**Exercise instructions**
Print all the records exactly, please.

*** Task data

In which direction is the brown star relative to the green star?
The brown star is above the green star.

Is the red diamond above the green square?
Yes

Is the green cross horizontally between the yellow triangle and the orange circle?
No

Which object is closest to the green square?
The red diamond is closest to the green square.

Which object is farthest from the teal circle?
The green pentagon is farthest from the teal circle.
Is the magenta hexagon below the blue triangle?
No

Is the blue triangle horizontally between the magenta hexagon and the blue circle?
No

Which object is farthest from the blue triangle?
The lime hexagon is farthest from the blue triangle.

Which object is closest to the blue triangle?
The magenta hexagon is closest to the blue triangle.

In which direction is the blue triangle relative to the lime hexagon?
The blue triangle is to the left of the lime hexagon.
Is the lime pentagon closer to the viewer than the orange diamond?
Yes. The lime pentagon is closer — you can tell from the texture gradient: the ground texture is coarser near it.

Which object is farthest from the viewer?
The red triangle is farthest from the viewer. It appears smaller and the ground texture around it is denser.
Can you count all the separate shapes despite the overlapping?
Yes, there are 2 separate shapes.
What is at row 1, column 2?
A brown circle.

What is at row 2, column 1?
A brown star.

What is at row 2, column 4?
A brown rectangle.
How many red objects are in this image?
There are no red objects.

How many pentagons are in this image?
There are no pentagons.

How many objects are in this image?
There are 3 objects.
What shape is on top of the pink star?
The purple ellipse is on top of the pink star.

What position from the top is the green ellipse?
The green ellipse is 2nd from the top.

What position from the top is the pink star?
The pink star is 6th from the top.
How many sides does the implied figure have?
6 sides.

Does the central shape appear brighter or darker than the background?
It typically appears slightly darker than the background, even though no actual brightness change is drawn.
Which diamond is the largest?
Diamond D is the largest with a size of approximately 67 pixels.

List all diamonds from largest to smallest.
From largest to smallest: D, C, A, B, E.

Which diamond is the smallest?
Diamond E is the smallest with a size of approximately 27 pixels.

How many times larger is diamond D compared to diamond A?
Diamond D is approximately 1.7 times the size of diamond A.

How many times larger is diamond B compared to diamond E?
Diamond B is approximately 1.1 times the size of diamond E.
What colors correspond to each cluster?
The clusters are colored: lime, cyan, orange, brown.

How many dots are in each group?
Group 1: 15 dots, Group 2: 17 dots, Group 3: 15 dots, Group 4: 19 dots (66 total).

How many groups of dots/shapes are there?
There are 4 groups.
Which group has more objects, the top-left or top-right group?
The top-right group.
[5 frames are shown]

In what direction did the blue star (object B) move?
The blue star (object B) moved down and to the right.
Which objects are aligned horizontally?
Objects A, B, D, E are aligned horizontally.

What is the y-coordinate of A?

******

**Solved problem**
In which direction is the brown star relative to the green star?
The brown star is above the green star.

Is the red diamond above the green square?
Yes

Is the green cross horizontally between the yellow triangle and the orange circle?
No

Which object is closest to the green square?
The red diamond is closest to the green square.

Which object is farthest from the teal circle?
The green pentagon is farthest from the teal circle.
Is the magenta hexagon below the blue triangle?
No

Is the blue triangle horizontally between the magenta hexagon and the blue circle?
No

Which object is farthest from the blue triangle?
The lime hexagon is farthest from the blue triangle.

Which object is closest to the blue triangle?
The magenta hexagon is closest to the blue triangle.

In which direction is the blue triangle relative to the lime hexagon?
The blue triangle is to the left of the lime hexagon.
Is the lime pentagon closer to the viewer than the orange diamond?
Yes. The lime pentagon is closer — you can tell from the texture gradient: the ground texture is coarser near it.

Which object is farthest from the viewer?
The red triangle is farthest from the viewer. It appears smaller and the ground texture around it is denser.
Can you count all the separate shapes despite the overlapping?
Yes, there are 2 separate shapes.
What is at row 1, column 2?
A brown circle.

What is at row 2, column 1?
A brown star.

What is at row 2, column 4?
A brown rectangle.
How many red objects are in this image?
There are no red objects.

How many pentagons are in this image?
There are no pentagons.

How many objects are in this image?
There are 3 objects.
What shape is on top of the pink star?
The purple ellipse is on top of the pink star.

What position from the top is the green ellipse?
The green ellipse is 2nd from the top.

What position from the top is the pink star?
The pink star is 6th from the top.
How many sides does the implied figure have?
6 sides.

Does the central shape appear brighter or darker than the background?
It typically appears slightly darker than the background, even though no actual brightness change is drawn.
Which diamond is the largest?
Diamond D is the largest with a size of approximately 67 pixels.

List all diamonds from largest to smallest.
From largest to smallest: D, C, A, B, E.

Which diamond is the smallest?
Diamond E is the smallest with a size of approximately 27 pixels.

How many times larger is diamond D compared to diamond A?
Diamond D is approximately 1.7 times the size of diamond A.

How many times larger is diamond B compared to diamond E?
Diamond B is approximately 1.1 times the size of diamond E.
What colors correspond to each cluster?
The clusters are colored: lime, cyan, orange, brown.

How many dots are in each group?
Group 1: 15 dots, Group 2: 17 dots, Group 3: 15 dots, Group 4: 19 dots (66 total).

How many groups of dots/shapes are there?
There are 4 groups.
Which group has more objects, the top-left or top-right group?
The top-right group.
[5 frames are shown]

In what direction did the blue star (object B) move?
The blue star (object B) moved down and to the right.
Which objects are aligned horizontally?
Objects A, B, D, E are aligned horizontally.

What is the y-coordinate of A?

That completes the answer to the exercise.